■ Data for this exercise:
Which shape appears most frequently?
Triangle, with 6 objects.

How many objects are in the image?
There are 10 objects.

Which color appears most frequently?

■ Work to be completed: Begin with the line that contains "How many objects are in the image?" and end with the last line of the records; set down every line in that span exactly, and nothing else.

■ Exercise result:
How many objects are in the image?
There are 10 objects.

Which color appears most frequently?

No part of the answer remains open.